(Illustrated geometry question entries)
:::::
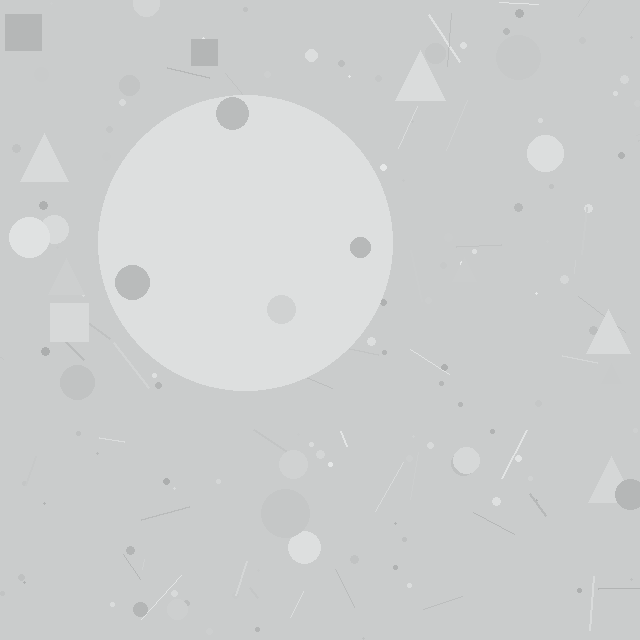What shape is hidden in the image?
A circle is hidden in the image.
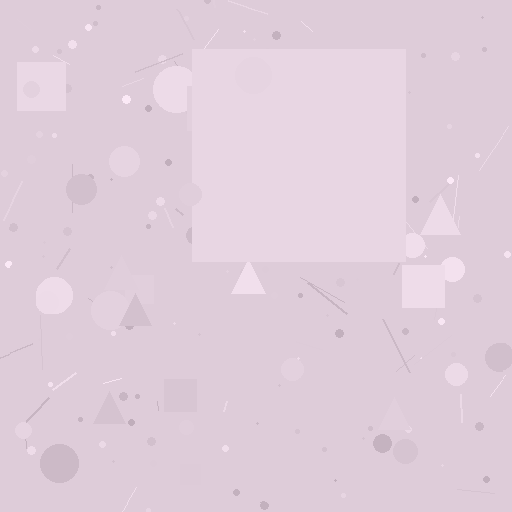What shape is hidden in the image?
A square is hidden in the image.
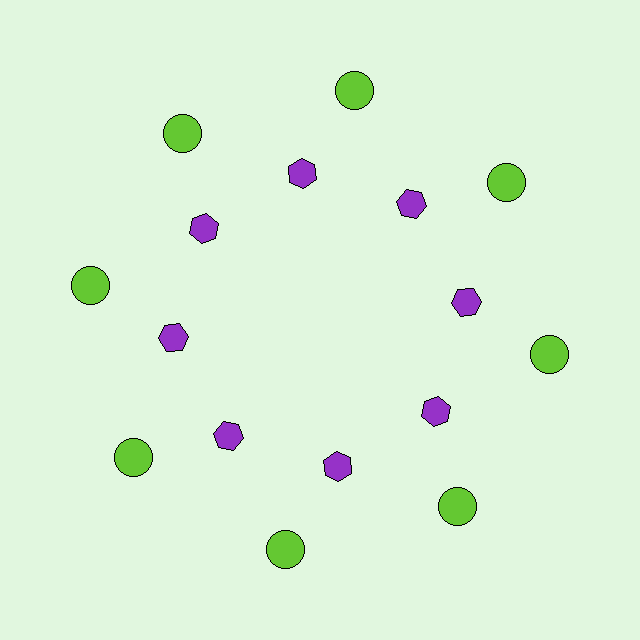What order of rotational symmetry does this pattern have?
This pattern has 8-fold rotational symmetry.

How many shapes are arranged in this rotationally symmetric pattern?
There are 16 shapes, arranged in 8 groups of 2.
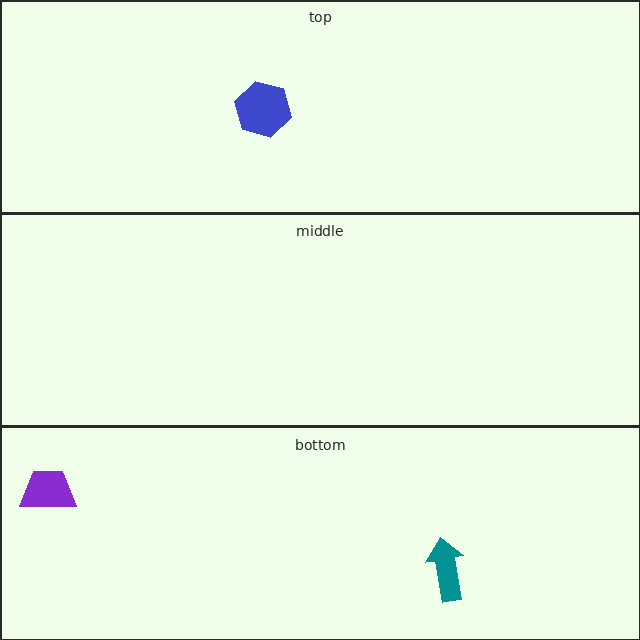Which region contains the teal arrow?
The bottom region.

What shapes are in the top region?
The blue hexagon.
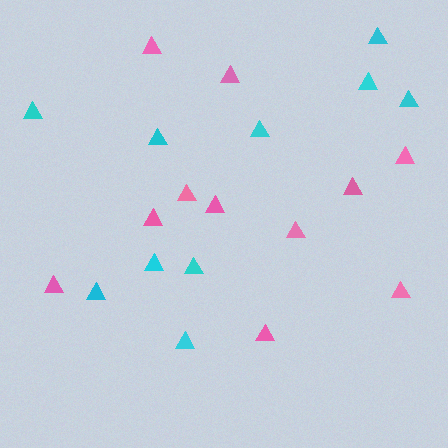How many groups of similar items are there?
There are 2 groups: one group of cyan triangles (10) and one group of pink triangles (11).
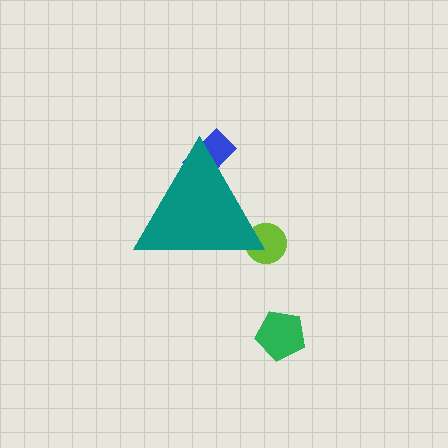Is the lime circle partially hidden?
Yes, the lime circle is partially hidden behind the teal triangle.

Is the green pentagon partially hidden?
No, the green pentagon is fully visible.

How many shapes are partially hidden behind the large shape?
2 shapes are partially hidden.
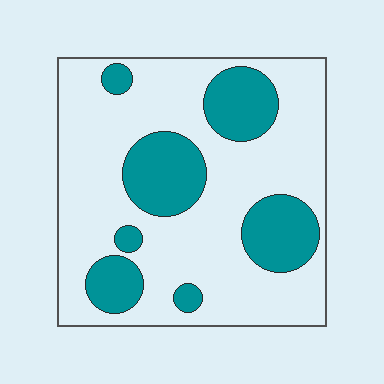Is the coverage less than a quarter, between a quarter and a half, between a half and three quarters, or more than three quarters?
Between a quarter and a half.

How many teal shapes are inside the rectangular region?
7.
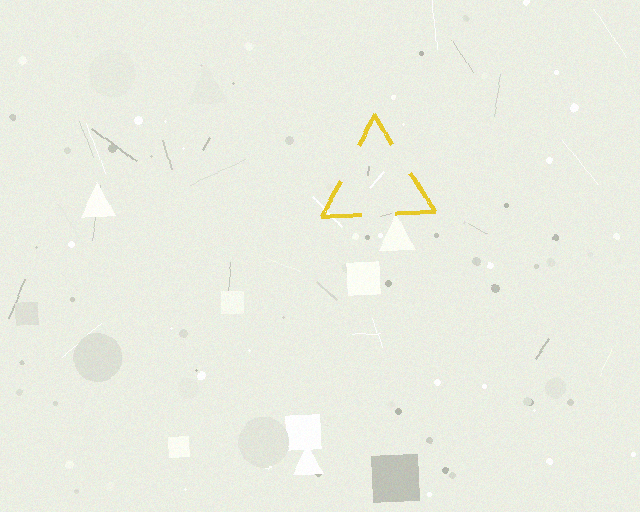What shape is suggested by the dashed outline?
The dashed outline suggests a triangle.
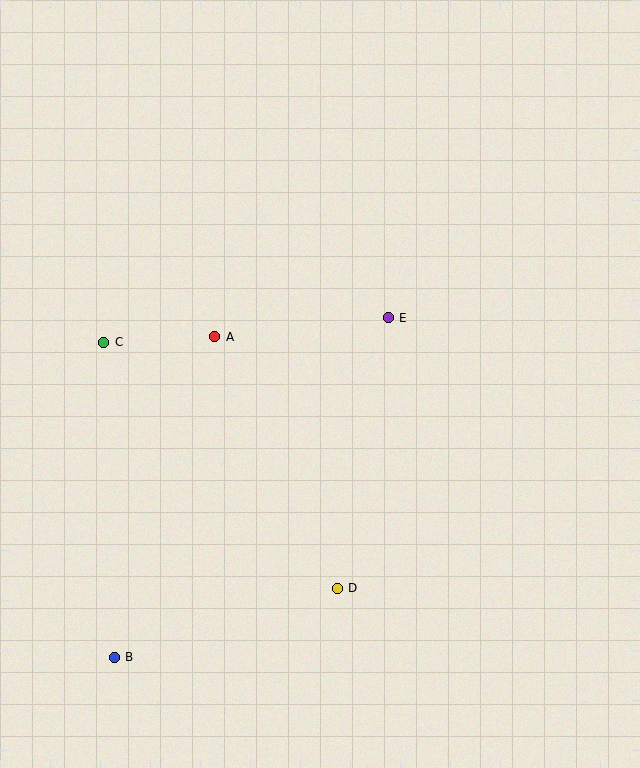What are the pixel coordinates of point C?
Point C is at (104, 342).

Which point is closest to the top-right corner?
Point E is closest to the top-right corner.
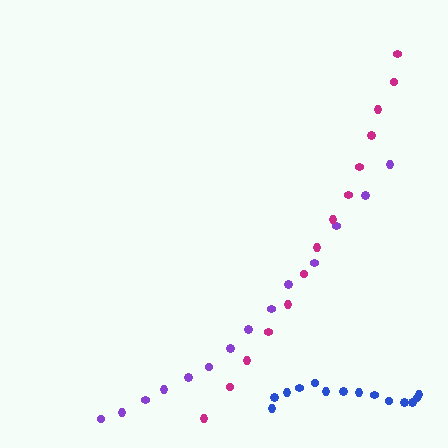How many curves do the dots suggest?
There are 3 distinct paths.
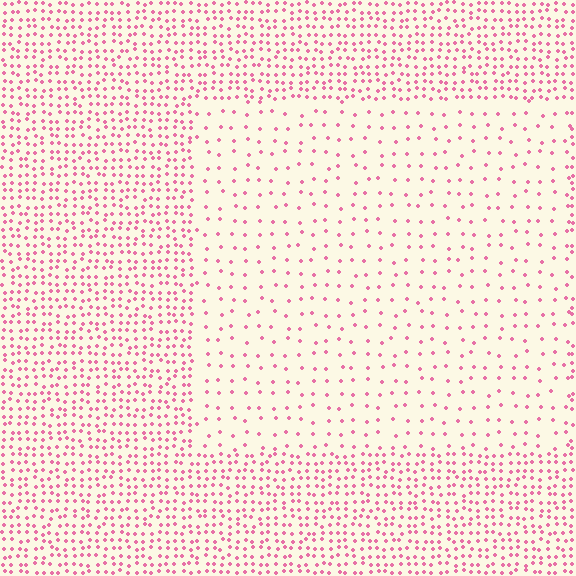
:::::
* **SET TASK**
All of the lines above should be retyped precisely, apart from the pictures.

* **EXPECTED OUTPUT**
What shape is hidden in the image?
A circle is hidden in the image.
What shape is hidden in the image?
A square is hidden in the image.
What order of rotational symmetry does this pattern have?
This pattern has 8-fold rotational symmetry.

How many shapes are arranged in this rotationally symmetric pattern?
There are 16 shapes, arranged in 8 groups of 2.
Which region contains the teal arrow?
The bottom region.

What shapes are in the top region?
The blue hexagon.
How many groups of similar items are there?
There are 2 groups: one group of cyan triangles (10) and one group of pink triangles (11).
Is the lime circle partially hidden?
Yes, the lime circle is partially hidden behind the teal triangle.

Is the green pentagon partially hidden?
No, the green pentagon is fully visible.

How many shapes are partially hidden behind the large shape?
2 shapes are partially hidden.
Is the coverage less than a quarter, between a quarter and a half, between a half and three quarters, or more than three quarters?
Between a quarter and a half.

How many teal shapes are inside the rectangular region?
7.
What shape is suggested by the dashed outline?
The dashed outline suggests a triangle.
What are the pixel coordinates of point C?
Point C is at (104, 342).

Which point is closest to the top-right corner?
Point E is closest to the top-right corner.
How many curves do the dots suggest?
There are 3 distinct paths.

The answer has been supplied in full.